>> Begin Supplied records

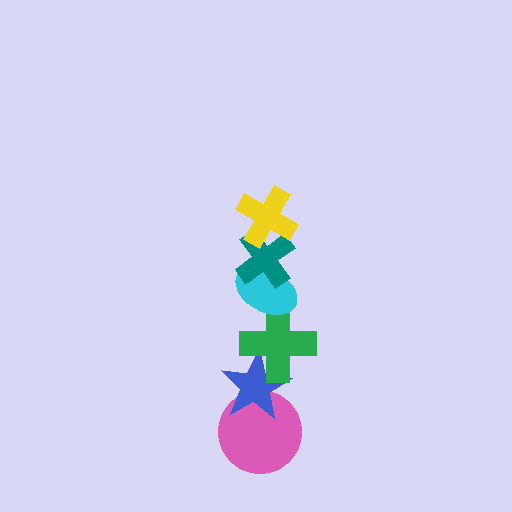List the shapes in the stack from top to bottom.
From top to bottom: the yellow cross, the teal cross, the cyan ellipse, the green cross, the blue star, the pink circle.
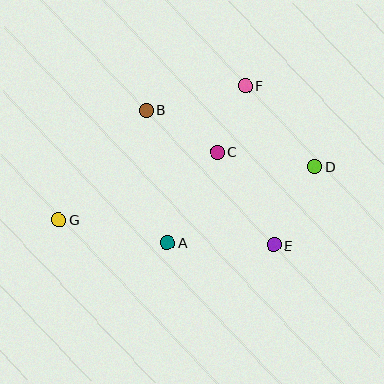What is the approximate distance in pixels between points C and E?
The distance between C and E is approximately 109 pixels.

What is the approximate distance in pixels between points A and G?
The distance between A and G is approximately 111 pixels.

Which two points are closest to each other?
Points C and F are closest to each other.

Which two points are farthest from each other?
Points D and G are farthest from each other.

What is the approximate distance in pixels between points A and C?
The distance between A and C is approximately 104 pixels.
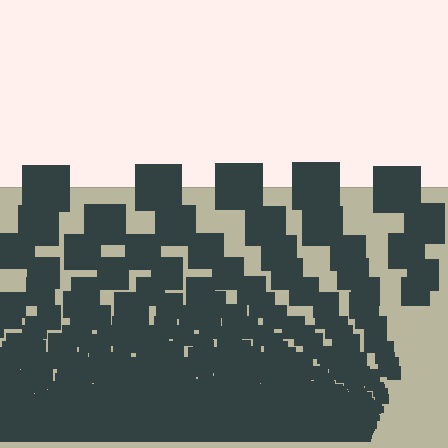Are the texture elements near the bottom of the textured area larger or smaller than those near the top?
Smaller. The gradient is inverted — elements near the bottom are smaller and denser.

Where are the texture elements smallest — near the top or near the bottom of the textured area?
Near the bottom.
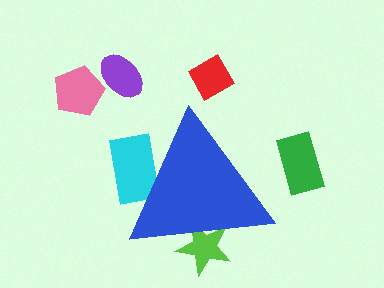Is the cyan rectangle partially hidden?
Yes, the cyan rectangle is partially hidden behind the blue triangle.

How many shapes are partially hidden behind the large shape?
2 shapes are partially hidden.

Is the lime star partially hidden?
Yes, the lime star is partially hidden behind the blue triangle.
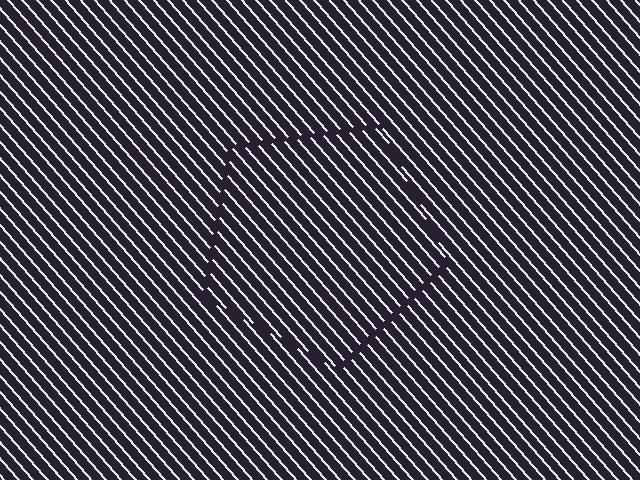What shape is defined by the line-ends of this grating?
An illusory pentagon. The interior of the shape contains the same grating, shifted by half a period — the contour is defined by the phase discontinuity where line-ends from the inner and outer gratings abut.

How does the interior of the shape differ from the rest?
The interior of the shape contains the same grating, shifted by half a period — the contour is defined by the phase discontinuity where line-ends from the inner and outer gratings abut.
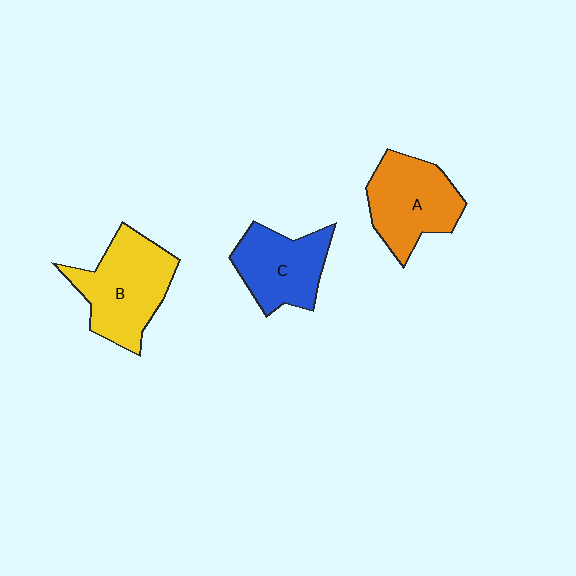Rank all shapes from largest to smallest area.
From largest to smallest: B (yellow), A (orange), C (blue).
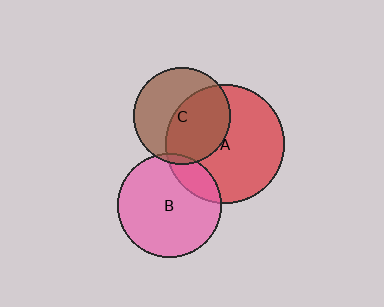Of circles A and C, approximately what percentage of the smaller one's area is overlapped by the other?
Approximately 50%.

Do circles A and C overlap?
Yes.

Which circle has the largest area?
Circle A (red).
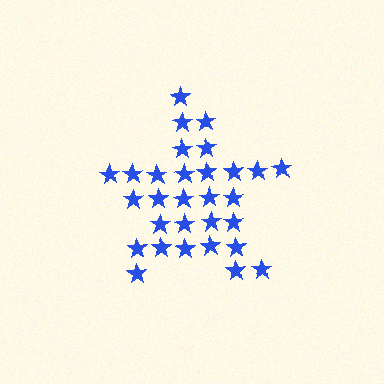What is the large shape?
The large shape is a star.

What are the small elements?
The small elements are stars.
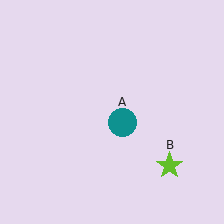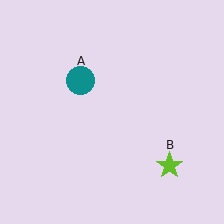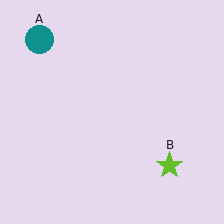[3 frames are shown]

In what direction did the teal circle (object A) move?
The teal circle (object A) moved up and to the left.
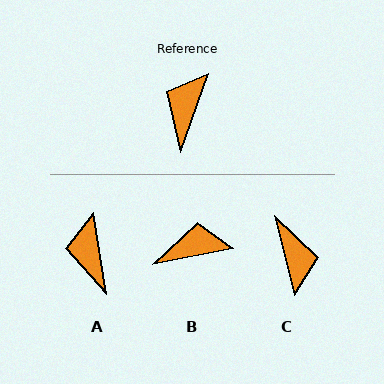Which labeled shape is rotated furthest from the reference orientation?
C, about 146 degrees away.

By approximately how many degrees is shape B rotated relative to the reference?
Approximately 60 degrees clockwise.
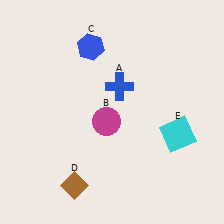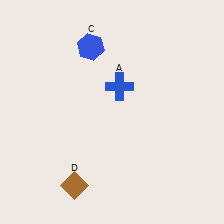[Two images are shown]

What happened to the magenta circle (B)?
The magenta circle (B) was removed in Image 2. It was in the bottom-left area of Image 1.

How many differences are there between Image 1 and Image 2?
There are 2 differences between the two images.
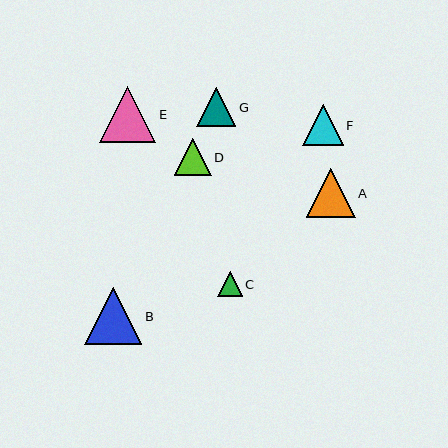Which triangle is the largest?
Triangle B is the largest with a size of approximately 58 pixels.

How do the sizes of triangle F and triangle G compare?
Triangle F and triangle G are approximately the same size.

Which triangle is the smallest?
Triangle C is the smallest with a size of approximately 25 pixels.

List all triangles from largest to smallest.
From largest to smallest: B, E, A, F, G, D, C.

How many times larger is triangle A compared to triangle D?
Triangle A is approximately 1.3 times the size of triangle D.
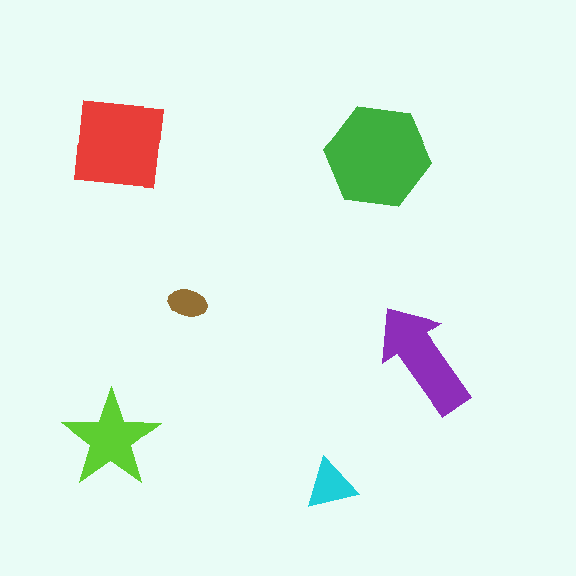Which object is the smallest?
The brown ellipse.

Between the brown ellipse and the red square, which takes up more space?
The red square.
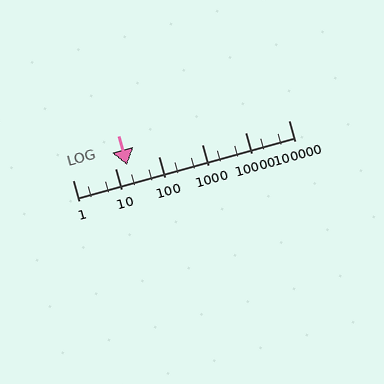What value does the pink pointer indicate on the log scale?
The pointer indicates approximately 18.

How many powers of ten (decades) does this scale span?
The scale spans 5 decades, from 1 to 100000.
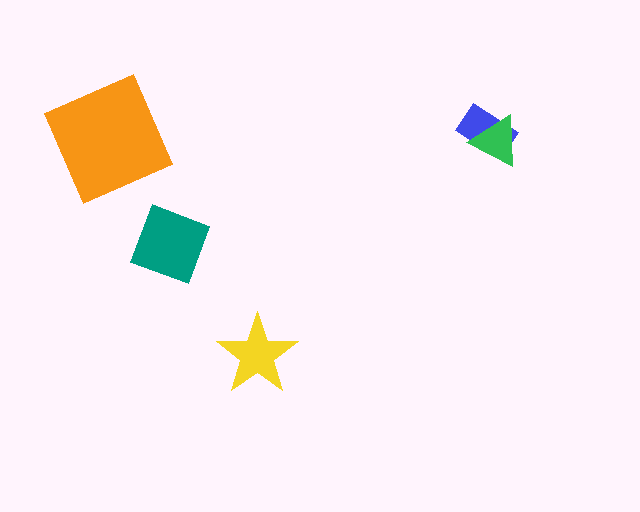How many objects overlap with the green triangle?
1 object overlaps with the green triangle.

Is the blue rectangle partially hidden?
Yes, it is partially covered by another shape.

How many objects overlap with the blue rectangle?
1 object overlaps with the blue rectangle.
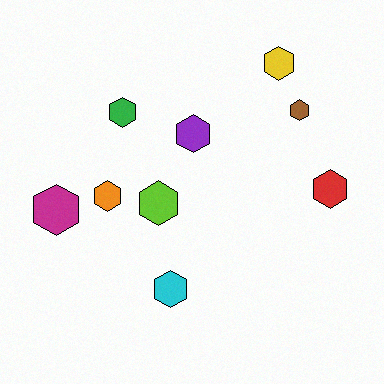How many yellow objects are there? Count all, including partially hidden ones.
There is 1 yellow object.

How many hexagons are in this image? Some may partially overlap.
There are 9 hexagons.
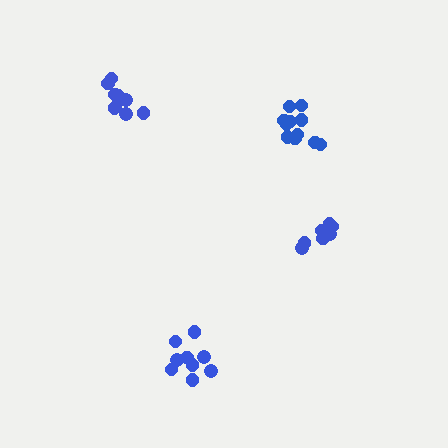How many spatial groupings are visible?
There are 4 spatial groupings.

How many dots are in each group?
Group 1: 9 dots, Group 2: 9 dots, Group 3: 7 dots, Group 4: 11 dots (36 total).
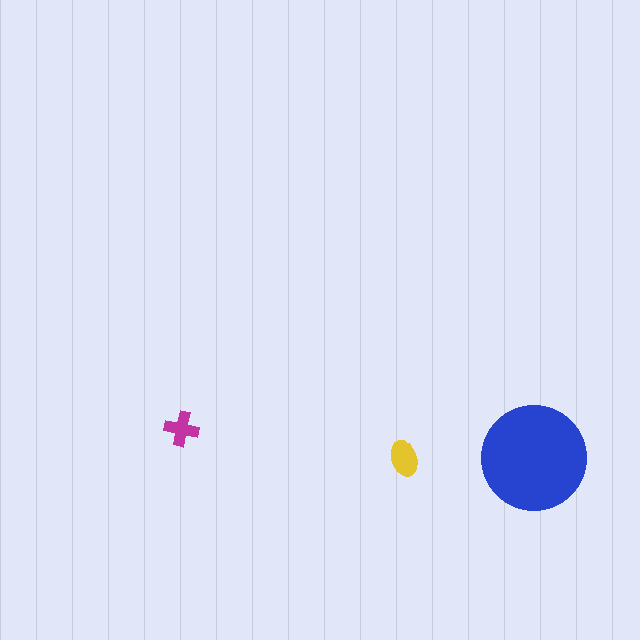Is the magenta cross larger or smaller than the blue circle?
Smaller.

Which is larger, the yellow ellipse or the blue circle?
The blue circle.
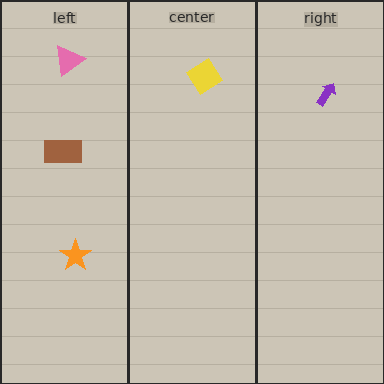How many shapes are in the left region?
3.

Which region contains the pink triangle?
The left region.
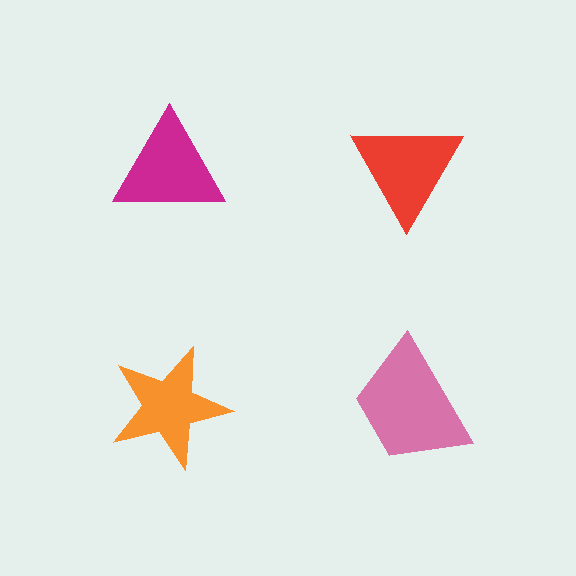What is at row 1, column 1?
A magenta triangle.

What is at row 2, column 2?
A pink trapezoid.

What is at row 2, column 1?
An orange star.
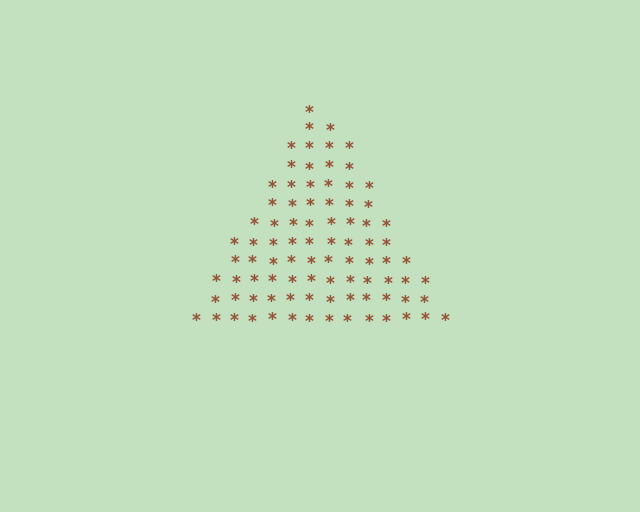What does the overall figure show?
The overall figure shows a triangle.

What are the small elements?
The small elements are asterisks.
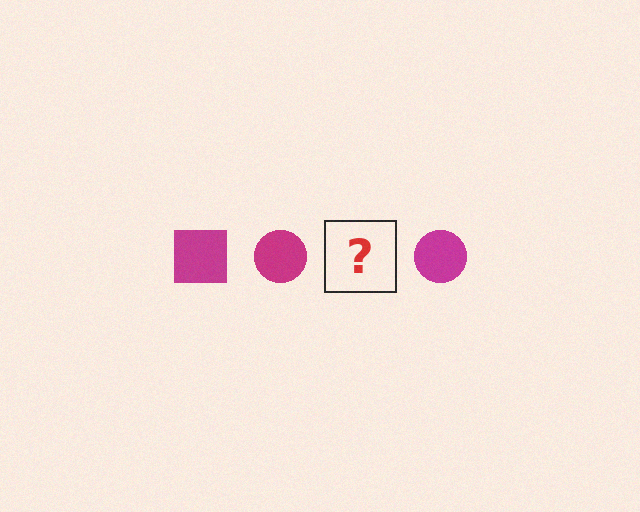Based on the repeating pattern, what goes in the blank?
The blank should be a magenta square.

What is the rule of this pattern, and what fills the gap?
The rule is that the pattern cycles through square, circle shapes in magenta. The gap should be filled with a magenta square.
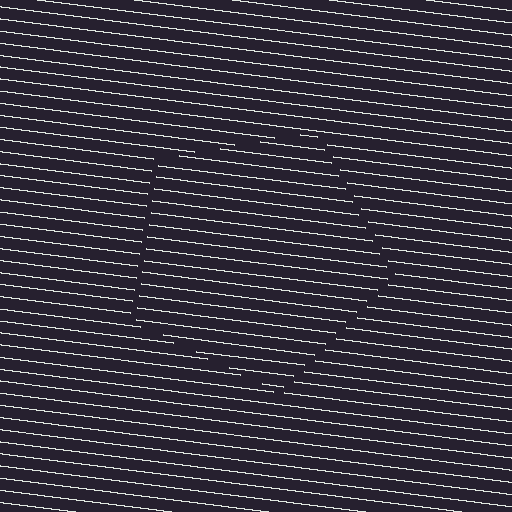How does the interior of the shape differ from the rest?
The interior of the shape contains the same grating, shifted by half a period — the contour is defined by the phase discontinuity where line-ends from the inner and outer gratings abut.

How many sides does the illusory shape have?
5 sides — the line-ends trace a pentagon.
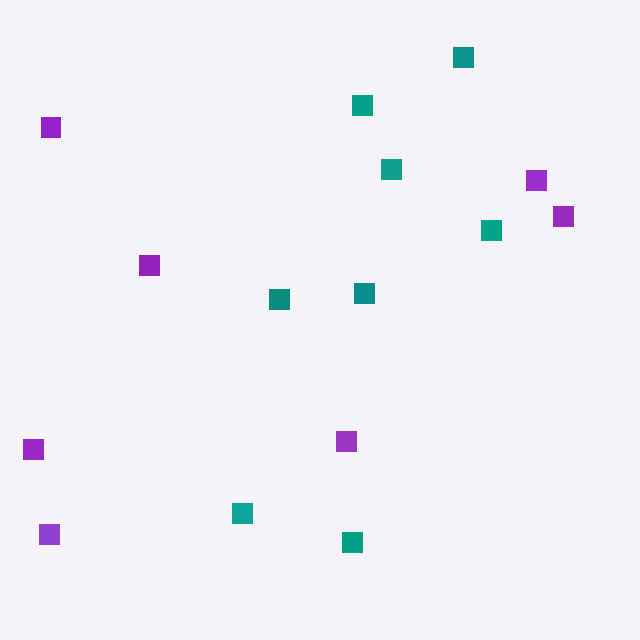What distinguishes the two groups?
There are 2 groups: one group of teal squares (8) and one group of purple squares (7).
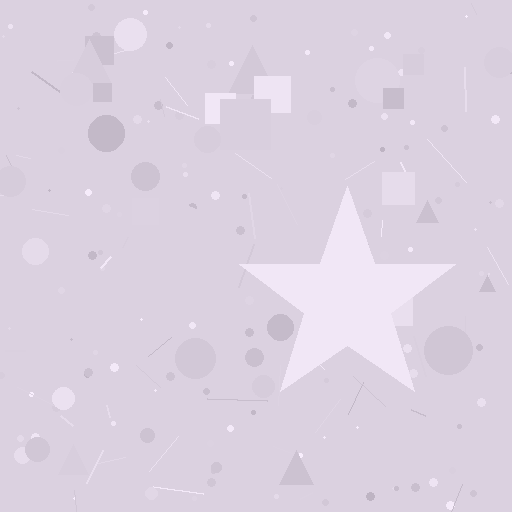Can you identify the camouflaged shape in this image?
The camouflaged shape is a star.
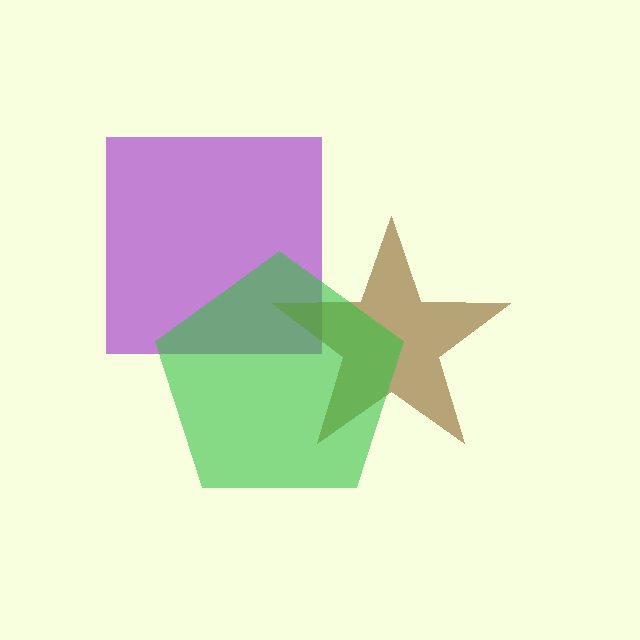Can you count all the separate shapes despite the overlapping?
Yes, there are 3 separate shapes.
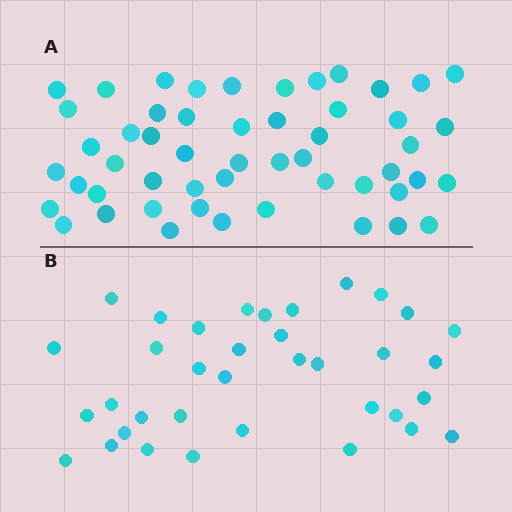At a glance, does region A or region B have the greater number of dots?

>> End Supplied records

▸ Short exercise
The pictures should not be reproduced; quote all of the other material exactly.

▸ Answer below
List the shapes in the stack from top to bottom.
From top to bottom: the yellow cross, the teal cross, the cyan ellipse, the green cross, the blue star, the pink circle.
What is the approximate distance in pixels between points C and E?
The distance between C and E is approximately 109 pixels.

What is the approximate distance in pixels between points A and G?
The distance between A and G is approximately 111 pixels.

Which two points are closest to each other?
Points C and F are closest to each other.

Which two points are farthest from each other?
Points D and G are farthest from each other.

What is the approximate distance in pixels between points A and C?
The distance between A and C is approximately 104 pixels.
Are the texture elements near the bottom of the textured area larger or smaller than those near the top?
Smaller. The gradient is inverted — elements near the bottom are smaller and denser.

Where are the texture elements smallest — near the top or near the bottom of the textured area?
Near the bottom.
Is the cyan rectangle partially hidden?
Yes, the cyan rectangle is partially hidden behind the blue triangle.

How many shapes are partially hidden behind the large shape?
2 shapes are partially hidden.

Is the lime star partially hidden?
Yes, the lime star is partially hidden behind the blue triangle.
What shape is defined by the line-ends of this grating?
An illusory pentagon. The interior of the shape contains the same grating, shifted by half a period — the contour is defined by the phase discontinuity where line-ends from the inner and outer gratings abut.

How does the interior of the shape differ from the rest?
The interior of the shape contains the same grating, shifted by half a period — the contour is defined by the phase discontinuity where line-ends from the inner and outer gratings abut.
Rank all shapes from largest to smallest area.
From largest to smallest: B (yellow), A (orange), C (blue).
Of circles A and C, approximately what percentage of the smaller one's area is overlapped by the other?
Approximately 50%.

Do circles A and C overlap?
Yes.

Which circle has the largest area?
Circle A (red).
What is the large shape?
The large shape is a star.

What are the small elements?
The small elements are stars.
[3 frames are shown]

In what direction did the teal circle (object A) move?
The teal circle (object A) moved up and to the left.
Which labeled shape is rotated furthest from the reference orientation?
C, about 146 degrees away.

By approximately how many degrees is shape B rotated relative to the reference?
Approximately 60 degrees clockwise.
[Two images are shown]

What happened to the magenta circle (B)?
The magenta circle (B) was removed in Image 2. It was in the bottom-left area of Image 1.

How many differences are there between Image 1 and Image 2?
There are 2 differences between the two images.
Which triangle is the largest?
Triangle B is the largest with a size of approximately 58 pixels.

How do the sizes of triangle F and triangle G compare?
Triangle F and triangle G are approximately the same size.

Which triangle is the smallest?
Triangle C is the smallest with a size of approximately 25 pixels.

List all triangles from largest to smallest.
From largest to smallest: B, E, A, F, G, D, C.

How many times larger is triangle A compared to triangle D?
Triangle A is approximately 1.3 times the size of triangle D.
Which object is the smallest?
The brown ellipse.

Between the brown ellipse and the red square, which takes up more space?
The red square.
What value does the pink pointer indicate on the log scale?
The pointer indicates approximately 18.

How many powers of ten (decades) does this scale span?
The scale spans 5 decades, from 1 to 100000.
How many objects overlap with the green triangle?
1 object overlaps with the green triangle.

Is the blue rectangle partially hidden?
Yes, it is partially covered by another shape.

How many objects overlap with the blue rectangle?
1 object overlaps with the blue rectangle.
How many yellow objects are there? Count all, including partially hidden ones.
There is 1 yellow object.

How many hexagons are in this image? Some may partially overlap.
There are 9 hexagons.
How many spatial groupings are visible?
There are 4 spatial groupings.

How many dots are in each group?
Group 1: 9 dots, Group 2: 9 dots, Group 3: 7 dots, Group 4: 11 dots (36 total).
Is the magenta cross larger or smaller than the blue circle?
Smaller.

Which is larger, the yellow ellipse or the blue circle?
The blue circle.
How many shapes are in the left region?
3.

Which region contains the pink triangle?
The left region.
What is at row 1, column 1?
A magenta triangle.

What is at row 2, column 2?
A pink trapezoid.

What is at row 2, column 1?
An orange star.
What does the overall figure show?
The overall figure shows a triangle.

What are the small elements?
The small elements are asterisks.
Based on the repeating pattern, what goes in the blank?
The blank should be a magenta square.

What is the rule of this pattern, and what fills the gap?
The rule is that the pattern cycles through square, circle shapes in magenta. The gap should be filled with a magenta square.
How does the interior of the shape differ from the rest?
The interior of the shape contains the same grating, shifted by half a period — the contour is defined by the phase discontinuity where line-ends from the inner and outer gratings abut.

How many sides does the illusory shape have?
5 sides — the line-ends trace a pentagon.
What distinguishes the two groups?
There are 2 groups: one group of teal squares (8) and one group of purple squares (7).
Can you identify the camouflaged shape in this image?
The camouflaged shape is a star.
Can you count all the separate shapes despite the overlapping?
Yes, there are 3 separate shapes.
At a glance, does region A or region B have the greater number of dots?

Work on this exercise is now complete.